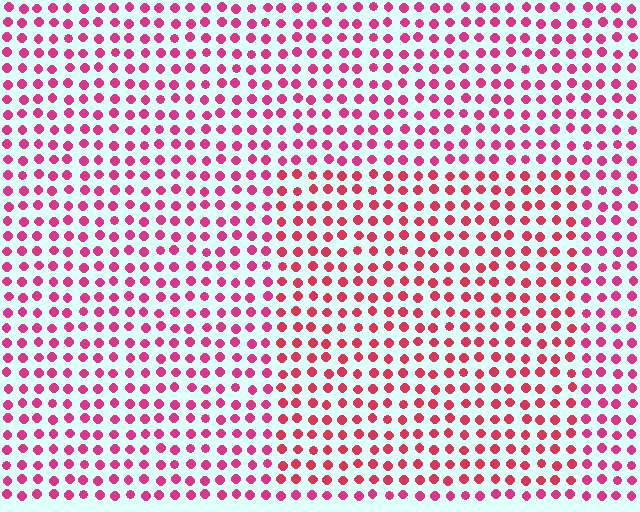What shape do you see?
I see a rectangle.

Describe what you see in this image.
The image is filled with small magenta elements in a uniform arrangement. A rectangle-shaped region is visible where the elements are tinted to a slightly different hue, forming a subtle color boundary.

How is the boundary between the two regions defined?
The boundary is defined purely by a slight shift in hue (about 19 degrees). Spacing, size, and orientation are identical on both sides.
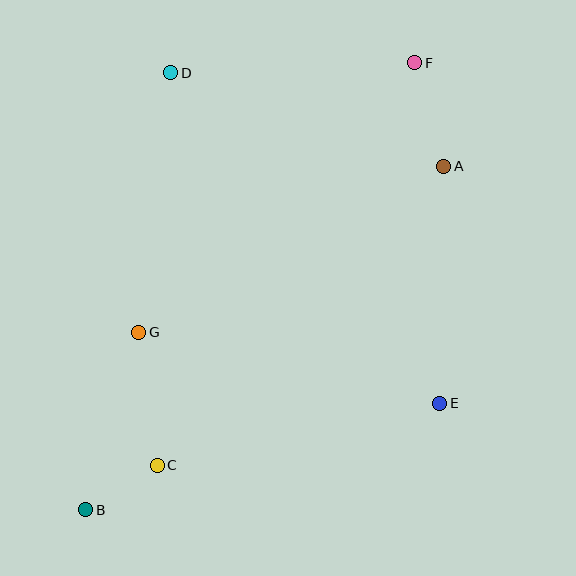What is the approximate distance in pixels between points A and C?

----

■ Objective
Print every entry above again without changing a word, and omit the pictures.

■ Task response
What shape do you see?
I see a rectangle.

Describe what you see in this image.
The image is filled with small magenta elements in a uniform arrangement. A rectangle-shaped region is visible where the elements are tinted to a slightly different hue, forming a subtle color boundary.

How is the boundary between the two regions defined?
The boundary is defined purely by a slight shift in hue (about 19 degrees). Spacing, size, and orientation are identical on both sides.
What is the approximate distance in pixels between points A and C?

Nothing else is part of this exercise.